* [Task brief]:
Retype each entry below, keeping every character the same.

* [Raw records]:
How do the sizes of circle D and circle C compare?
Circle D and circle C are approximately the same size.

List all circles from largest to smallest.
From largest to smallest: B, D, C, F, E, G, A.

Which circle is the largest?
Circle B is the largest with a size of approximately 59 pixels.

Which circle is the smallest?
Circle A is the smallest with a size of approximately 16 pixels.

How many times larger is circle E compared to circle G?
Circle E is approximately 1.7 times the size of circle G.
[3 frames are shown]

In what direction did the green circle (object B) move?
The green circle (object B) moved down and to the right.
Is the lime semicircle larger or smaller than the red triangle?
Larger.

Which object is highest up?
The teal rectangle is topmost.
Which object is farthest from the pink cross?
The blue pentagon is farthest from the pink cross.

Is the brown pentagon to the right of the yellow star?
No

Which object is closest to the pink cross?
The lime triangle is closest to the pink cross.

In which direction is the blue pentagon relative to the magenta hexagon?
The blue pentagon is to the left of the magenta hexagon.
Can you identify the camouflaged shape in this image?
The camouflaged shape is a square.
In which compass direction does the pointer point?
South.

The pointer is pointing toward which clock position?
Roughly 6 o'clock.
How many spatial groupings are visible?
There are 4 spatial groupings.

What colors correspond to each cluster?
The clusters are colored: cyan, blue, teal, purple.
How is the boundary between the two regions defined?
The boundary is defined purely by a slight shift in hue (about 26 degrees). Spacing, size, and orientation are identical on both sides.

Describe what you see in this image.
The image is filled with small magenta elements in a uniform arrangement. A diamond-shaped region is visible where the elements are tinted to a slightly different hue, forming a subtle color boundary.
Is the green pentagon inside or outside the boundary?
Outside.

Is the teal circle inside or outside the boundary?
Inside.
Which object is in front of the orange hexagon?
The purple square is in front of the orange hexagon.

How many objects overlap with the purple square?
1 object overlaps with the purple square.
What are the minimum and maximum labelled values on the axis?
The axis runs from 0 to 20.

* [Reply]:
How do the sizes of circle D and circle C compare?
Circle D and circle C are approximately the same size.

List all circles from largest to smallest.
From largest to smallest: B, D, C, F, E, G, A.

Which circle is the largest?
Circle B is the largest with a size of approximately 59 pixels.

Which circle is the smallest?
Circle A is the smallest with a size of approximately 16 pixels.

How many times larger is circle E compared to circle G?
Circle E is approximately 1.7 times the size of circle G.
[3 frames are shown]

In what direction did the green circle (object B) move?
The green circle (object B) moved down and to the right.
Is the lime semicircle larger or smaller than the red triangle?
Larger.

Which object is highest up?
The teal rectangle is topmost.
Which object is farthest from the pink cross?
The blue pentagon is farthest from the pink cross.

Is the brown pentagon to the right of the yellow star?
No

Which object is closest to the pink cross?
The lime triangle is closest to the pink cross.

In which direction is the blue pentagon relative to the magenta hexagon?
The blue pentagon is to the left of the magenta hexagon.
Can you identify the camouflaged shape in this image?
The camouflaged shape is a square.
In which compass direction does the pointer point?
South.

The pointer is pointing toward which clock position?
Roughly 6 o'clock.
How many spatial groupings are visible?
There are 4 spatial groupings.

What colors correspond to each cluster?
The clusters are colored: cyan, blue, teal, purple.
How is the boundary between the two regions defined?
The boundary is defined purely by a slight shift in hue (about 26 degrees). Spacing, size, and orientation are identical on both sides.

Describe what you see in this image.
The image is filled with small magenta elements in a uniform arrangement. A diamond-shaped region is visible where the elements are tinted to a slightly different hue, forming a subtle color boundary.
Is the green pentagon inside or outside the boundary?
Outside.

Is the teal circle inside or outside the boundary?
Inside.
Which object is in front of the orange hexagon?
The purple square is in front of the orange hexagon.

How many objects overlap with the purple square?
1 object overlaps with the purple square.
What are the minimum and maximum labelled values on the axis?
The axis runs from 0 to 20.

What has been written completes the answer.